Segment Start: EXERCISE INPUT

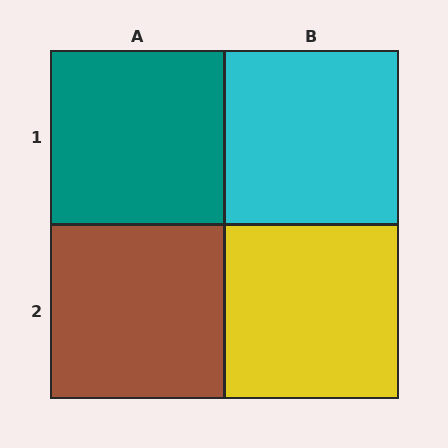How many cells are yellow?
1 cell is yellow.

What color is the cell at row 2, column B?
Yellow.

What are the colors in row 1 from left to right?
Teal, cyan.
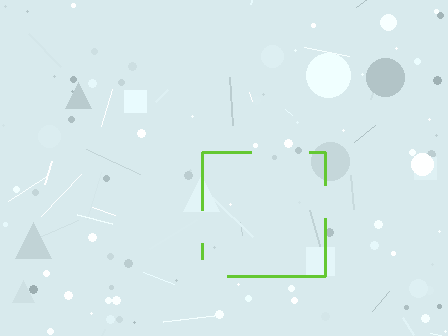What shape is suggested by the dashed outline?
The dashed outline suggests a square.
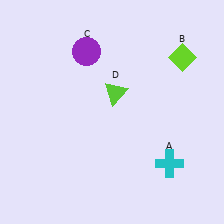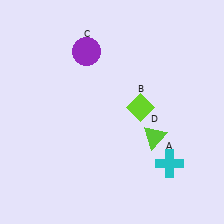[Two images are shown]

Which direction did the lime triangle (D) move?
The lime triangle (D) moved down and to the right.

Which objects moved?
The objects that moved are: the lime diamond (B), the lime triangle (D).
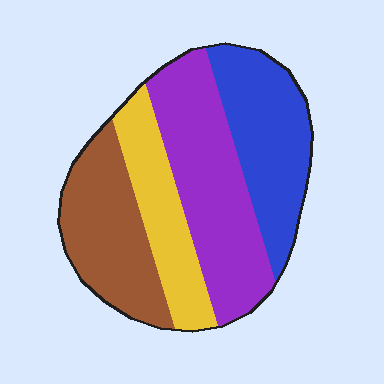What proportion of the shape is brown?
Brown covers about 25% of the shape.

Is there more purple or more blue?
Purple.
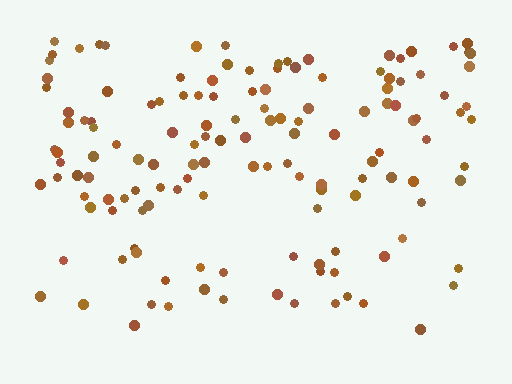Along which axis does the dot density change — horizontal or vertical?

Segment End: EXERCISE INPUT
Segment Start: EXERCISE INPUT

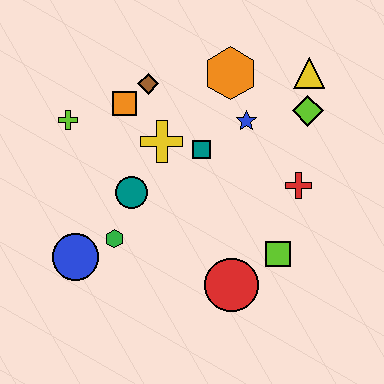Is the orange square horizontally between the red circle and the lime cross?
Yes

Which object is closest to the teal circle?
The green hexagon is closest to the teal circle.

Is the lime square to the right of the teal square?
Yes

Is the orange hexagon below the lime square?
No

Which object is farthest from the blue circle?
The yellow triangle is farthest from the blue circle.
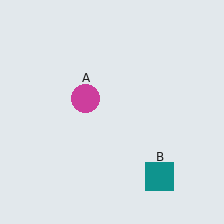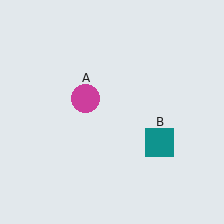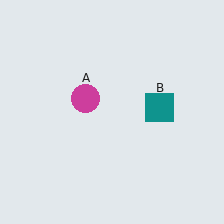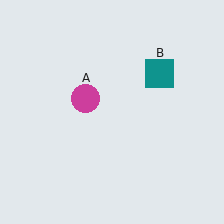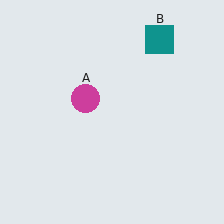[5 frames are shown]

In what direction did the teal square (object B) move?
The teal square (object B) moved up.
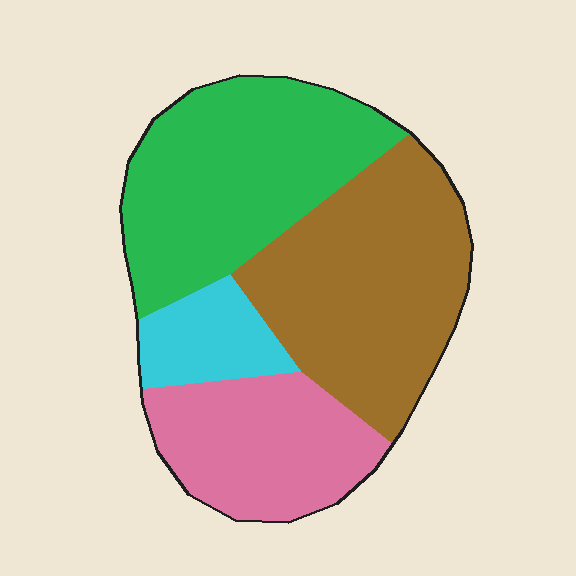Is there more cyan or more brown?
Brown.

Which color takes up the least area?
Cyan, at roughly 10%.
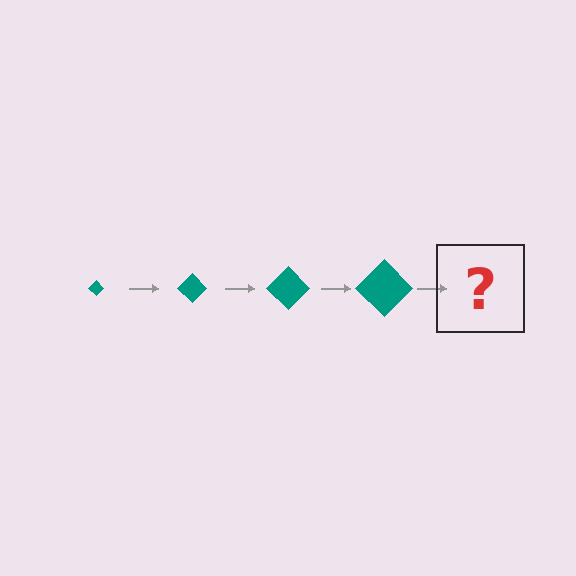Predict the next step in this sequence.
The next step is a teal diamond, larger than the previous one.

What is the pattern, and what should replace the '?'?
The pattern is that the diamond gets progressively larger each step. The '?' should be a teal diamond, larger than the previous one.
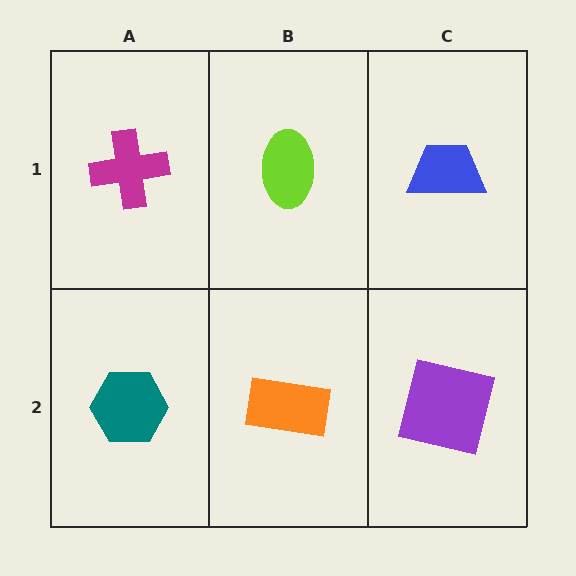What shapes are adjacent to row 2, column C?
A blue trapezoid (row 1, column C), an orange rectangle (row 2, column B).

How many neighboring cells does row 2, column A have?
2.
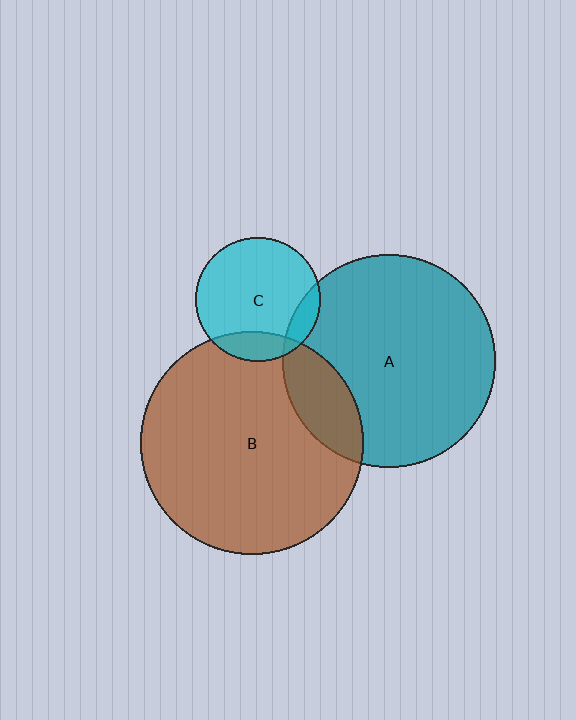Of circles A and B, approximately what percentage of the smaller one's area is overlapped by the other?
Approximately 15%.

Segment End: EXERCISE INPUT

> **EXERCISE OBJECTIVE**
Copy the lines above between the one holding "How many cells are yellow?" and the one holding "[Two images are shown]", inclusive. Drop the pictures.

> **RESPONSE**
How many cells are yellow?
1 cell is yellow.

What color is the cell at row 2, column B?
Yellow.

What are the colors in row 1 from left to right?
Teal, cyan.
What shape is suggested by the dashed outline?
The dashed outline suggests a square.
[Two images are shown]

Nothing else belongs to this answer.